— JOB —
Starting at the line that contains "What happened to the lime circle (B)?", reproduce every line through the end of the entries below, with no pictures in the copy.

— RECORDS SHOWN —
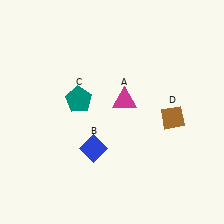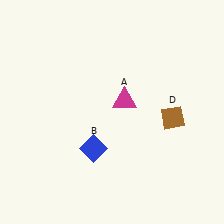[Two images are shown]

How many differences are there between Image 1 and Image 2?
There is 1 difference between the two images.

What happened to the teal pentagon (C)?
The teal pentagon (C) was removed in Image 2. It was in the top-left area of Image 1.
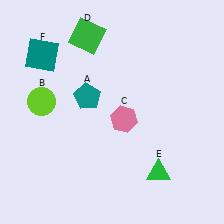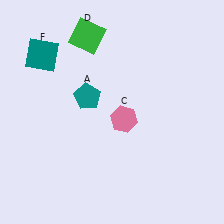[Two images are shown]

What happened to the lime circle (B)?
The lime circle (B) was removed in Image 2. It was in the top-left area of Image 1.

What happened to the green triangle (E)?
The green triangle (E) was removed in Image 2. It was in the bottom-right area of Image 1.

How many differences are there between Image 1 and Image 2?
There are 2 differences between the two images.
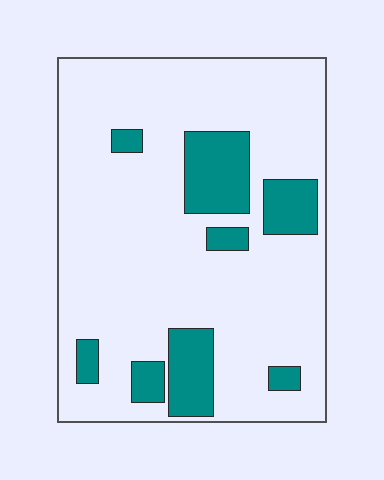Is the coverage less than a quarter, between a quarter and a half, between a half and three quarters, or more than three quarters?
Less than a quarter.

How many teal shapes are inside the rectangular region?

— RIGHT ANSWER —
What happened to the lime circle (B)?
The lime circle (B) was removed in Image 2. It was in the top-left area of Image 1.

What happened to the green triangle (E)?
The green triangle (E) was removed in Image 2. It was in the bottom-right area of Image 1.

How many differences are there between Image 1 and Image 2?
There are 2 differences between the two images.
Is the coverage less than a quarter, between a quarter and a half, between a half and three quarters, or more than three quarters?
Less than a quarter.

How many teal shapes are inside the rectangular region?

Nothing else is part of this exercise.